+++ Stored records

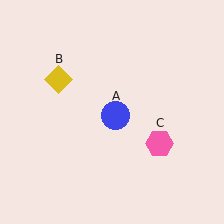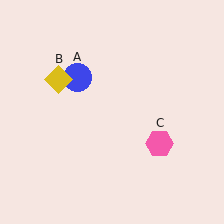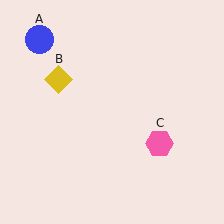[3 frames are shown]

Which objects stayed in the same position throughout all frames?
Yellow diamond (object B) and pink hexagon (object C) remained stationary.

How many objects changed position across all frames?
1 object changed position: blue circle (object A).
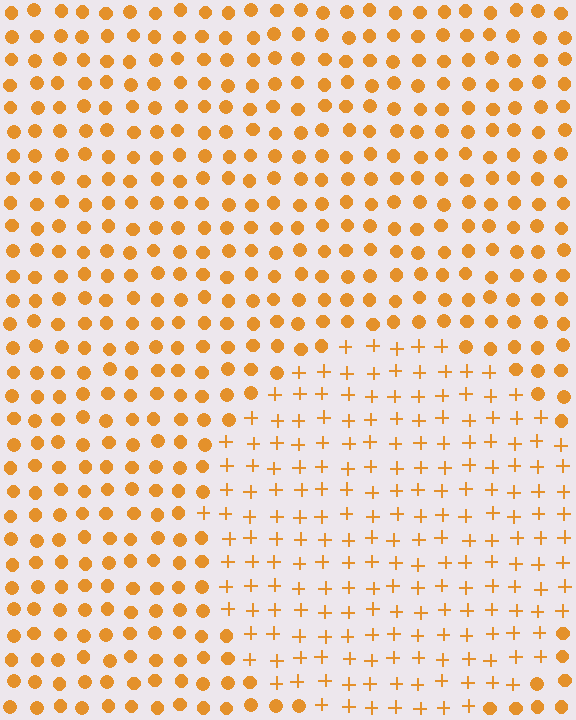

++++++

# [What to produce]
Transcribe the listing above verbatim. Omit the pictures.

# [Written answer]
[3 frames are shown]

Which objects stayed in the same position throughout all frames?
Yellow diamond (object B) and pink hexagon (object C) remained stationary.

How many objects changed position across all frames?
1 object changed position: blue circle (object A).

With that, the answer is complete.